Instructions to follow: Each line that follows should be printed again exactly as it stands.

Recorded information:
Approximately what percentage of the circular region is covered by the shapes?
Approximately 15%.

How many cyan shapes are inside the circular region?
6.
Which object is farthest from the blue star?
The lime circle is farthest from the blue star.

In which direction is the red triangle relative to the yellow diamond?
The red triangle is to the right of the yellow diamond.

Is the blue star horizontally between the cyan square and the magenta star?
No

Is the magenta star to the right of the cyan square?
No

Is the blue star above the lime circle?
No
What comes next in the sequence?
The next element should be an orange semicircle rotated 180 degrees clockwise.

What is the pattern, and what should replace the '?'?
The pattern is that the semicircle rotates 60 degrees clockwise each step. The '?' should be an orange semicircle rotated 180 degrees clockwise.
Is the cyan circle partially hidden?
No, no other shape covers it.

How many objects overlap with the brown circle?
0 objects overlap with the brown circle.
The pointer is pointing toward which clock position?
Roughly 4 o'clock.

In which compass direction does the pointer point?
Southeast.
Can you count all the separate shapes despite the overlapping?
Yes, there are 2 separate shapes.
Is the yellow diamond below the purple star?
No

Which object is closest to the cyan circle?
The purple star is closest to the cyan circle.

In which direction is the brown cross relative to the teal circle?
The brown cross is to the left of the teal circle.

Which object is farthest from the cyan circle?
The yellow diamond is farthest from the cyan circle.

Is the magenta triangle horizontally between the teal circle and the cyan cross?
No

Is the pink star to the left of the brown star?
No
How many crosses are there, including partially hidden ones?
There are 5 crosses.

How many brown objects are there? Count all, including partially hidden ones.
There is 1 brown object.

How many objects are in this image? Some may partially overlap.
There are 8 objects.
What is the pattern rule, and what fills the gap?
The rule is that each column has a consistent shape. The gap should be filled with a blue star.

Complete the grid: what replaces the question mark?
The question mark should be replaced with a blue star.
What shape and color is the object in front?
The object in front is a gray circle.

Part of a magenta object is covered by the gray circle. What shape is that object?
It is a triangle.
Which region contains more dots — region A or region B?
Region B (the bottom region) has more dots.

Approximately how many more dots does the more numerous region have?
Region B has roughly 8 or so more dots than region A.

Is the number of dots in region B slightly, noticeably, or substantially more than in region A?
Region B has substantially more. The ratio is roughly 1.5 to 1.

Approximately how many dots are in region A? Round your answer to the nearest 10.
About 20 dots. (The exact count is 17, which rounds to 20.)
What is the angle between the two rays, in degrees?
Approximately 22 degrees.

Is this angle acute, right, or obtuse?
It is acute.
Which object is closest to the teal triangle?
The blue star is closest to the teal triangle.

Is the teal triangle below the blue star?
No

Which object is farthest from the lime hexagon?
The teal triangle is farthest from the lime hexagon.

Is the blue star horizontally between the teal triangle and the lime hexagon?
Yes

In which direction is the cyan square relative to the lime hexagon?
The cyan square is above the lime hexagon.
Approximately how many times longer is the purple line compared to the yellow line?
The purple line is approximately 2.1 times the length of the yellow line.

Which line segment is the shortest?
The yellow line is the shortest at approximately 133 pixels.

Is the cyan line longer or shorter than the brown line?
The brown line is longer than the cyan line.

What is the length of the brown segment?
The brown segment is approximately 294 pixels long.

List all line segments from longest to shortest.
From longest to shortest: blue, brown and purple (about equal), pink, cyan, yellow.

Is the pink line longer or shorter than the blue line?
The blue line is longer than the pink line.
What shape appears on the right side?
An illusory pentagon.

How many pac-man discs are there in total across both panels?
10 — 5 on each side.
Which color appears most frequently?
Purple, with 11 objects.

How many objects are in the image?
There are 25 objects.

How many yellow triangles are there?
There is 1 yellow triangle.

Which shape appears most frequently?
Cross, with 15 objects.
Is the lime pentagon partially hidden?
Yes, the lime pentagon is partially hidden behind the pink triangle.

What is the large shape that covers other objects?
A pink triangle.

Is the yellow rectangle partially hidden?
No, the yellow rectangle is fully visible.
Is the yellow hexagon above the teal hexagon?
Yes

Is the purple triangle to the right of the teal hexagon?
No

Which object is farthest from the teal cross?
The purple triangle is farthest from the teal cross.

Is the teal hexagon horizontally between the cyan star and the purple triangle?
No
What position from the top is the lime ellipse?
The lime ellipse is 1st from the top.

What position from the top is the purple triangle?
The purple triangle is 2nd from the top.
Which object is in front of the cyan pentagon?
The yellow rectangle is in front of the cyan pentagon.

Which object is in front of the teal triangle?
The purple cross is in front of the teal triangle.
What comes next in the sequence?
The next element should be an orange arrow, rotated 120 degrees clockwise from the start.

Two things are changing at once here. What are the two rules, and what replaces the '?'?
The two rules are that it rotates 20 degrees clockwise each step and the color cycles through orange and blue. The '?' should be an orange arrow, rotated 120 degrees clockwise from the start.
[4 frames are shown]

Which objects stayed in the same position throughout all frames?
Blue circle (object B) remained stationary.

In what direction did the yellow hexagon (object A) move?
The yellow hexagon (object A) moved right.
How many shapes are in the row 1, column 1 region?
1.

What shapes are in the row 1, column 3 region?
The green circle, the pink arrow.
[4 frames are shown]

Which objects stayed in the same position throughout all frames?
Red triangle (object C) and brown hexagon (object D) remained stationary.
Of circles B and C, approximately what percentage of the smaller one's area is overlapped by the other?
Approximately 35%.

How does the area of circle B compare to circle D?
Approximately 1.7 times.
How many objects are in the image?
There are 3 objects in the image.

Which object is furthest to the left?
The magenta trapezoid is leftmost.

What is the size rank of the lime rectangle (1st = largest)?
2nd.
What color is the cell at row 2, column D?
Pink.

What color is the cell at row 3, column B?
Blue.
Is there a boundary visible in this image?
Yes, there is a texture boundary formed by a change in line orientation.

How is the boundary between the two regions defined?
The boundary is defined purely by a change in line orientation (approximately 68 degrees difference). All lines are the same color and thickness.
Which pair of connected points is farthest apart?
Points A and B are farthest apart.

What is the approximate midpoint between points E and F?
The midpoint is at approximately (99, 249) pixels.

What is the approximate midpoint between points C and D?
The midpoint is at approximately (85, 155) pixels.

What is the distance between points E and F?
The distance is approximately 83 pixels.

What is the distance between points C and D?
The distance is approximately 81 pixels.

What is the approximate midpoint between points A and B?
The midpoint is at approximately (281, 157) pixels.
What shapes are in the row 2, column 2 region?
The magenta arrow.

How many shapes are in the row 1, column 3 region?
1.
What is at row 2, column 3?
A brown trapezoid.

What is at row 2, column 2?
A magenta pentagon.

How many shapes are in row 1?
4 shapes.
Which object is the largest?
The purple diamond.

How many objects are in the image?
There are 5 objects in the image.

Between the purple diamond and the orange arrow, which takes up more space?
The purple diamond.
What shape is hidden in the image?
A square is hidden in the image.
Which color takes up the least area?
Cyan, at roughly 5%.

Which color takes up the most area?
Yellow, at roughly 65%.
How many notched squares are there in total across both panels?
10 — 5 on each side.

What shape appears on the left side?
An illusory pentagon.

Output for this exercise:
Approximately what percentage of the circular region is covered by the shapes?
Approximately 15%.

How many cyan shapes are inside the circular region?
6.
Which object is farthest from the blue star?
The lime circle is farthest from the blue star.

In which direction is the red triangle relative to the yellow diamond?
The red triangle is to the right of the yellow diamond.

Is the blue star horizontally between the cyan square and the magenta star?
No

Is the magenta star to the right of the cyan square?
No

Is the blue star above the lime circle?
No
What comes next in the sequence?
The next element should be an orange semicircle rotated 180 degrees clockwise.

What is the pattern, and what should replace the '?'?
The pattern is that the semicircle rotates 60 degrees clockwise each step. The '?' should be an orange semicircle rotated 180 degrees clockwise.
Is the cyan circle partially hidden?
No, no other shape covers it.

How many objects overlap with the brown circle?
0 objects overlap with the brown circle.
The pointer is pointing toward which clock position?
Roughly 4 o'clock.

In which compass direction does the pointer point?
Southeast.
Can you count all the separate shapes despite the overlapping?
Yes, there are 2 separate shapes.
Is the yellow diamond below the purple star?
No

Which object is closest to the cyan circle?
The purple star is closest to the cyan circle.

In which direction is the brown cross relative to the teal circle?
The brown cross is to the left of the teal circle.

Which object is farthest from the cyan circle?
The yellow diamond is farthest from the cyan circle.

Is the magenta triangle horizontally between the teal circle and the cyan cross?
No

Is the pink star to the left of the brown star?
No
How many crosses are there, including partially hidden ones?
There are 5 crosses.

How many brown objects are there? Count all, including partially hidden ones.
There is 1 brown object.

How many objects are in this image? Some may partially overlap.
There are 8 objects.
What is the pattern rule, and what fills the gap?
The rule is that each column has a consistent shape. The gap should be filled with a blue star.

Complete the grid: what replaces the question mark?
The question mark should be replaced with a blue star.
What shape and color is the object in front?
The object in front is a gray circle.

Part of a magenta object is covered by the gray circle. What shape is that object?
It is a triangle.
Which region contains more dots — region A or region B?
Region B (the bottom region) has more dots.

Approximately how many more dots does the more numerous region have?
Region B has roughly 8 or so more dots than region A.

Is the number of dots in region B slightly, noticeably, or substantially more than in region A?
Region B has substantially more. The ratio is roughly 1.5 to 1.

Approximately how many dots are in region A? Round your answer to the nearest 10.
About 20 dots. (The exact count is 17, which rounds to 20.)
What is the angle between the two rays, in degrees?
Approximately 22 degrees.

Is this angle acute, right, or obtuse?
It is acute.
Which object is closest to the teal triangle?
The blue star is closest to the teal triangle.

Is the teal triangle below the blue star?
No

Which object is farthest from the lime hexagon?
The teal triangle is farthest from the lime hexagon.

Is the blue star horizontally between the teal triangle and the lime hexagon?
Yes

In which direction is the cyan square relative to the lime hexagon?
The cyan square is above the lime hexagon.
Approximately how many times longer is the purple line compared to the yellow line?
The purple line is approximately 2.1 times the length of the yellow line.

Which line segment is the shortest?
The yellow line is the shortest at approximately 133 pixels.

Is the cyan line longer or shorter than the brown line?
The brown line is longer than the cyan line.

What is the length of the brown segment?
The brown segment is approximately 294 pixels long.

List all line segments from longest to shortest.
From longest to shortest: blue, brown and purple (about equal), pink, cyan, yellow.

Is the pink line longer or shorter than the blue line?
The blue line is longer than the pink line.
What shape appears on the right side?
An illusory pentagon.

How many pac-man discs are there in total across both panels?
10 — 5 on each side.
Which color appears most frequently?
Purple, with 11 objects.

How many objects are in the image?
There are 25 objects.

How many yellow triangles are there?
There is 1 yellow triangle.

Which shape appears most frequently?
Cross, with 15 objects.
Is the lime pentagon partially hidden?
Yes, the lime pentagon is partially hidden behind the pink triangle.

What is the large shape that covers other objects?
A pink triangle.

Is the yellow rectangle partially hidden?
No, the yellow rectangle is fully visible.
Is the yellow hexagon above the teal hexagon?
Yes

Is the purple triangle to the right of the teal hexagon?
No

Which object is farthest from the teal cross?
The purple triangle is farthest from the teal cross.

Is the teal hexagon horizontally between the cyan star and the purple triangle?
No
What position from the top is the lime ellipse?
The lime ellipse is 1st from the top.

What position from the top is the purple triangle?
The purple triangle is 2nd from the top.
Which object is in front of the cyan pentagon?
The yellow rectangle is in front of the cyan pentagon.

Which object is in front of the teal triangle?
The purple cross is in front of the teal triangle.
What comes next in the sequence?
The next element should be an orange arrow, rotated 120 degrees clockwise from the start.

Two things are changing at once here. What are the two rules, and what replaces the '?'?
The two rules are that it rotates 20 degrees clockwise each step and the color cycles through orange and blue. The '?' should be an orange arrow, rotated 120 degrees clockwise from the start.
[4 frames are shown]

Which objects stayed in the same position throughout all frames?
Blue circle (object B) remained stationary.

In what direction did the yellow hexagon (object A) move?
The yellow hexagon (object A) moved right.
How many shapes are in the row 1, column 1 region?
1.

What shapes are in the row 1, column 3 region?
The green circle, the pink arrow.
[4 frames are shown]

Which objects stayed in the same position throughout all frames?
Red triangle (object C) and brown hexagon (object D) remained stationary.
Of circles B and C, approximately what percentage of the smaller one's area is overlapped by the other?
Approximately 35%.

How does the area of circle B compare to circle D?
Approximately 1.7 times.
How many objects are in the image?
There are 3 objects in the image.

Which object is furthest to the left?
The magenta trapezoid is leftmost.

What is the size rank of the lime rectangle (1st = largest)?
2nd.
What color is the cell at row 2, column D?
Pink.

What color is the cell at row 3, column B?
Blue.
Is there a boundary visible in this image?
Yes, there is a texture boundary formed by a change in line orientation.

How is the boundary between the two regions defined?
The boundary is defined purely by a change in line orientation (approximately 68 degrees difference). All lines are the same color and thickness.
Which pair of connected points is farthest apart?
Points A and B are farthest apart.

What is the approximate midpoint between points E and F?
The midpoint is at approximately (99, 249) pixels.

What is the approximate midpoint between points C and D?
The midpoint is at approximately (85, 155) pixels.

What is the distance between points E and F?
The distance is approximately 83 pixels.

What is the distance between points C and D?
The distance is approximately 81 pixels.

What is the approximate midpoint between points A and B?
The midpoint is at approximately (281, 157) pixels.
What shapes are in the row 2, column 2 region?
The magenta arrow.

How many shapes are in the row 1, column 3 region?
1.
What is at row 2, column 3?
A brown trapezoid.

What is at row 2, column 2?
A magenta pentagon.

How many shapes are in row 1?
4 shapes.
Which object is the largest?
The purple diamond.

How many objects are in the image?
There are 5 objects in the image.

Between the purple diamond and the orange arrow, which takes up more space?
The purple diamond.
What shape is hidden in the image?
A square is hidden in the image.
Which color takes up the least area?
Cyan, at roughly 5%.

Which color takes up the most area?
Yellow, at roughly 65%.
How many notched squares are there in total across both panels?
10 — 5 on each side.

What shape appears on the left side?
An illusory pentagon.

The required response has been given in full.